◆ Request ◆
From the line that includes "What is the approximate midpoint between points A" to the last line of the records that follow, copy every line exactly and nothing more, omitting pictures.

---*---

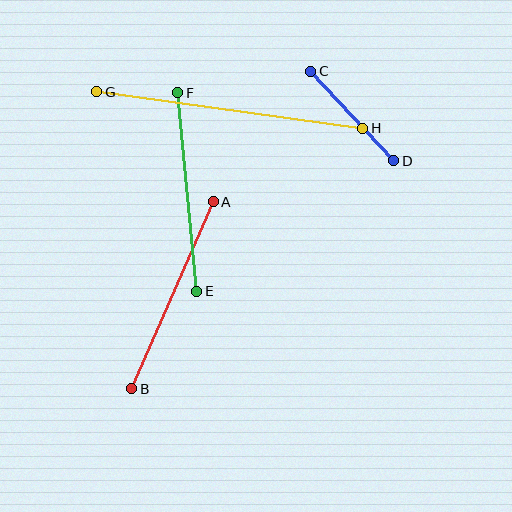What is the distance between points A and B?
The distance is approximately 204 pixels.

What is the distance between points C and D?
The distance is approximately 122 pixels.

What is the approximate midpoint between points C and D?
The midpoint is at approximately (352, 116) pixels.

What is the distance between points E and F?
The distance is approximately 200 pixels.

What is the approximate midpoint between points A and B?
The midpoint is at approximately (172, 295) pixels.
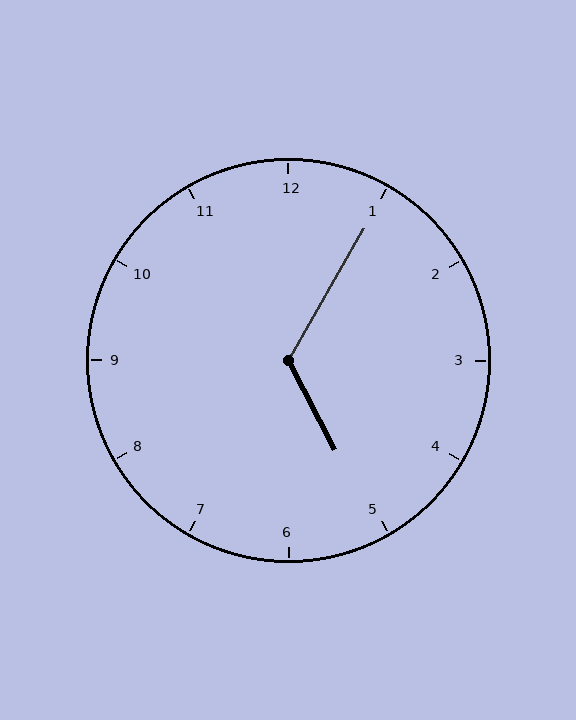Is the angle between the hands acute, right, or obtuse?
It is obtuse.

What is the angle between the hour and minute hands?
Approximately 122 degrees.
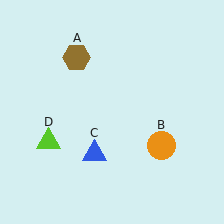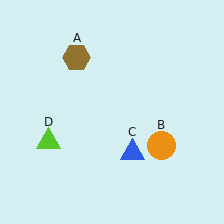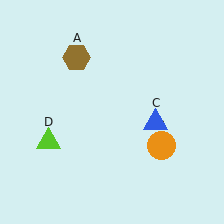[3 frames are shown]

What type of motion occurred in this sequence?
The blue triangle (object C) rotated counterclockwise around the center of the scene.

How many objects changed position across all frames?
1 object changed position: blue triangle (object C).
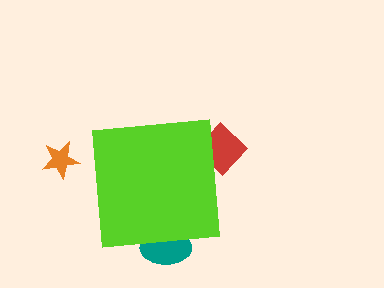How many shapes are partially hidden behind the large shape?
2 shapes are partially hidden.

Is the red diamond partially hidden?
Yes, the red diamond is partially hidden behind the lime square.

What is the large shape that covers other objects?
A lime square.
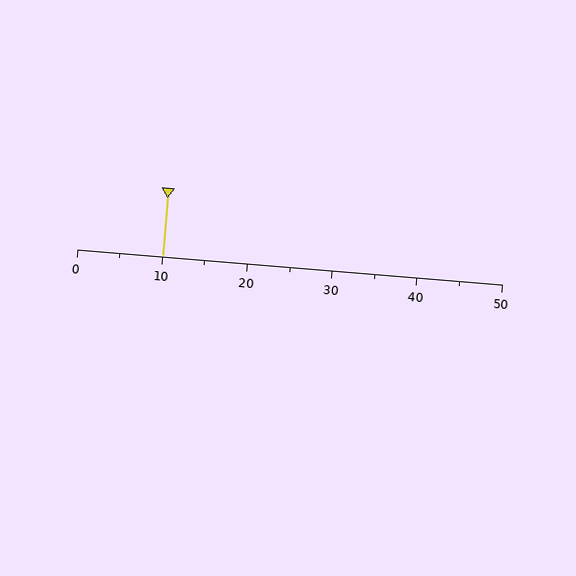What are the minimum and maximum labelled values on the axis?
The axis runs from 0 to 50.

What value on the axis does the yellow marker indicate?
The marker indicates approximately 10.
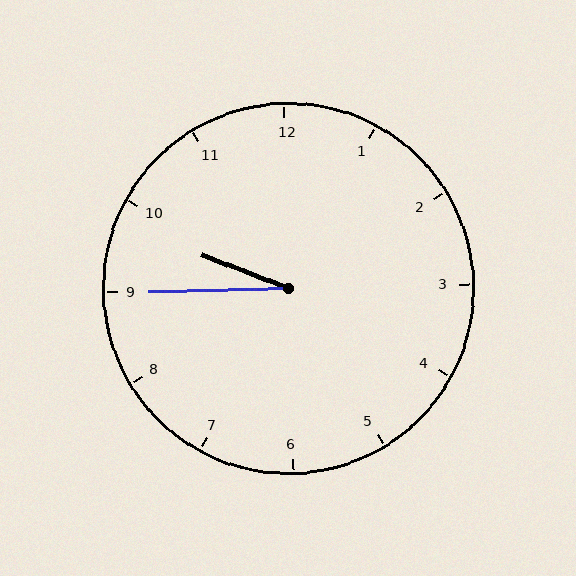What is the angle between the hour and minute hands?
Approximately 22 degrees.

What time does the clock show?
9:45.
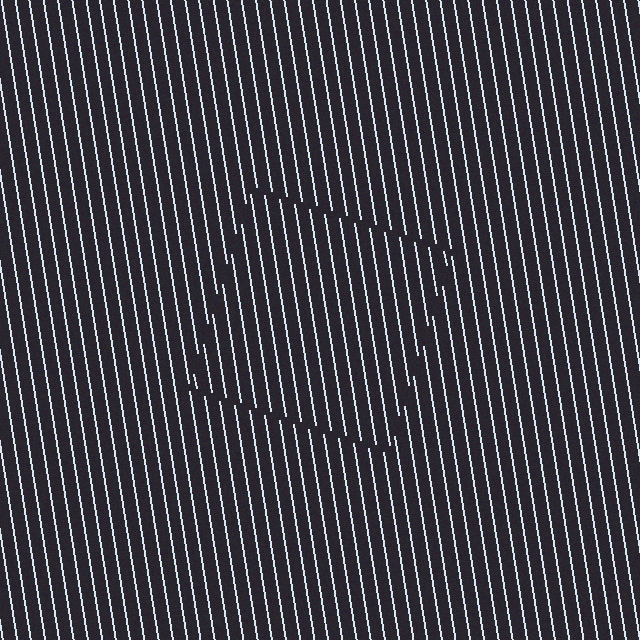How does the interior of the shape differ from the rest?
The interior of the shape contains the same grating, shifted by half a period — the contour is defined by the phase discontinuity where line-ends from the inner and outer gratings abut.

---*---

◆ Response below ◆
What is the approximate midpoint between points A and B?
The midpoint is at approximately (172, 295) pixels.
Is the angle between the hands acute, right, or obtuse?
It is obtuse.

What is the angle between the hour and minute hands?
Approximately 122 degrees.
[3 frames are shown]

What type of motion occurred in this sequence?
The blue triangle (object C) rotated counterclockwise around the center of the scene.

How many objects changed position across all frames?
1 object changed position: blue triangle (object C).
How many shapes are partially hidden behind the large shape?
2 shapes are partially hidden.

Is the red diamond partially hidden?
Yes, the red diamond is partially hidden behind the lime square.

What is the large shape that covers other objects?
A lime square.
What are the minimum and maximum labelled values on the axis?
The axis runs from 0 to 50.

What value on the axis does the yellow marker indicate?
The marker indicates approximately 10.
What is the angle between the hour and minute hands?
Approximately 22 degrees.

What time does the clock show?
9:45.
How does the interior of the shape differ from the rest?
The interior of the shape contains the same grating, shifted by half a period — the contour is defined by the phase discontinuity where line-ends from the inner and outer gratings abut.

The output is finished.